### EXERCISE INPUTS
==============================
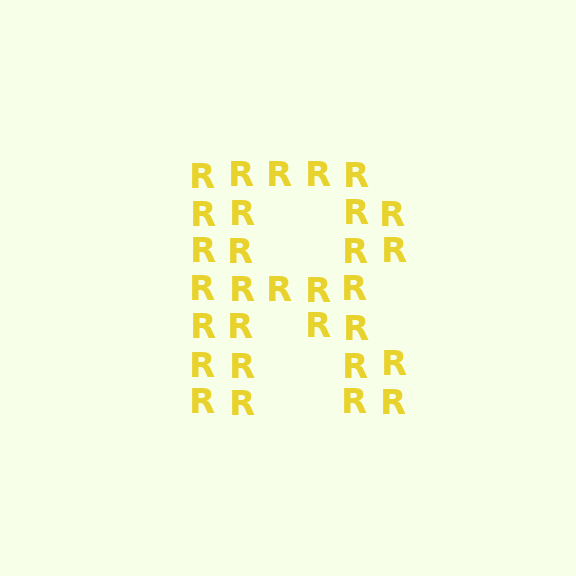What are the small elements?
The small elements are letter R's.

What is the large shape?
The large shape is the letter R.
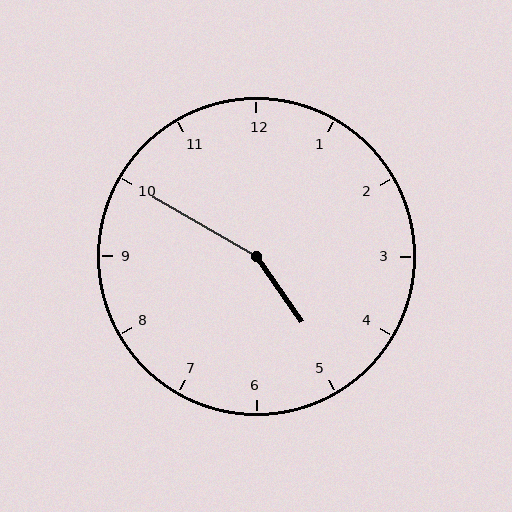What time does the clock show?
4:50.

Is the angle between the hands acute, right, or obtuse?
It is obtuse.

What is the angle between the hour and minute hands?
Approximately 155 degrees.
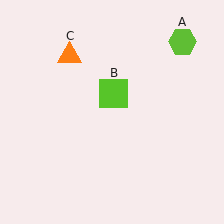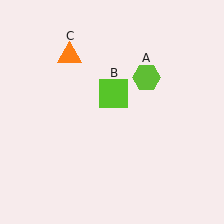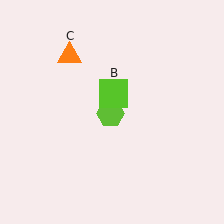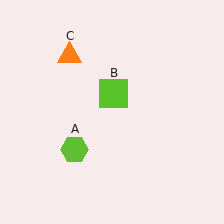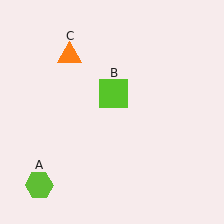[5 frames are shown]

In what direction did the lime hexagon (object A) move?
==============================
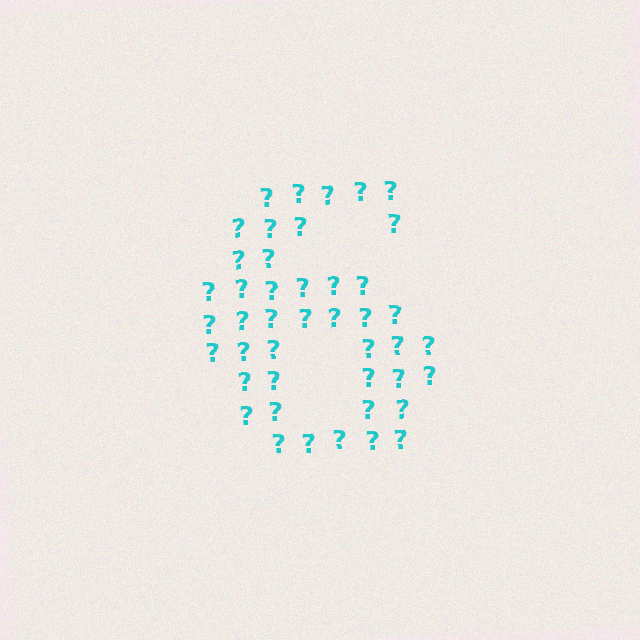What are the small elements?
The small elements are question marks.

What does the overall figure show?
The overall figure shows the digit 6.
==============================
### WRITTEN INSTRUCTION
Copy out the listing above from the line containing "Is the angle between the hands" to the line containing "In what direction", both included, exactly as written and minus the images.

### CORRECT RESULT
Is the angle between the hands acute, right, or obtuse?
It is obtuse.

What is the angle between the hour and minute hands?
Approximately 155 degrees.
[5 frames are shown]

In what direction did the lime hexagon (object A) move?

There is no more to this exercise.